To do: Would you transcribe the records below exactly, omitting every picture?

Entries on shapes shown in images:
=== Begin Enclosure ===

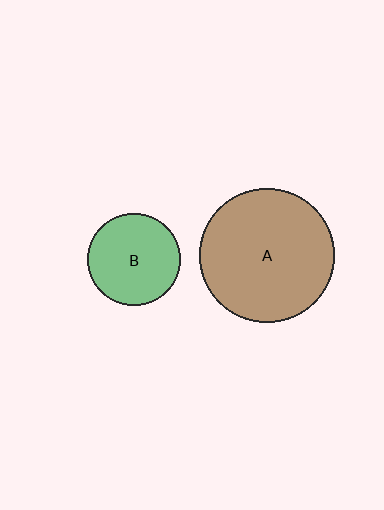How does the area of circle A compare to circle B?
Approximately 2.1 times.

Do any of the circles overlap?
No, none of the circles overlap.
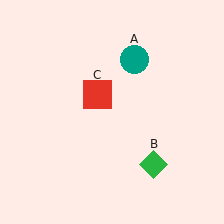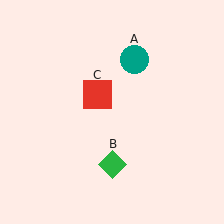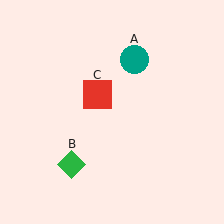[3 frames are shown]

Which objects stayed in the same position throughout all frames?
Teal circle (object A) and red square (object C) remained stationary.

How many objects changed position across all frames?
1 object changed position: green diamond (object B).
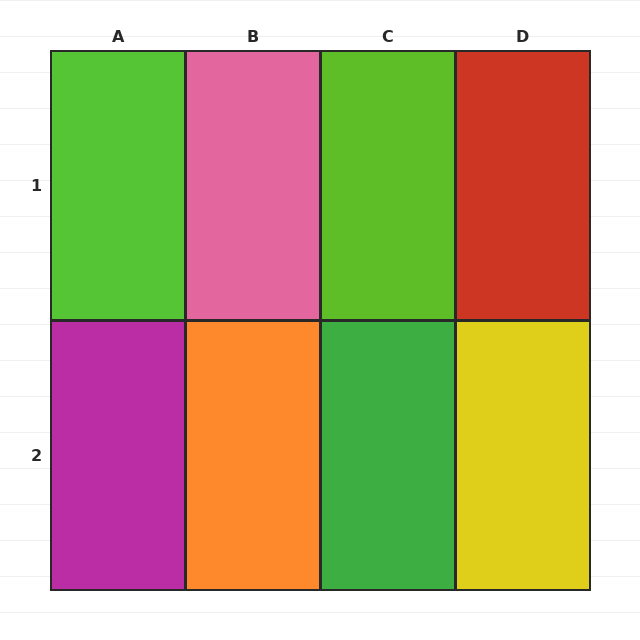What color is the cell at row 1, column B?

=== End Enclosure ===

Response to the exercise:
How does the area of circle A compare to circle B?
Approximately 2.1 times.

Do any of the circles overlap?
No, none of the circles overlap.
[3 frames are shown]

Which objects stayed in the same position throughout all frames?
Teal circle (object A) and red square (object C) remained stationary.

How many objects changed position across all frames?
1 object changed position: green diamond (object B).
What color is the cell at row 1, column B?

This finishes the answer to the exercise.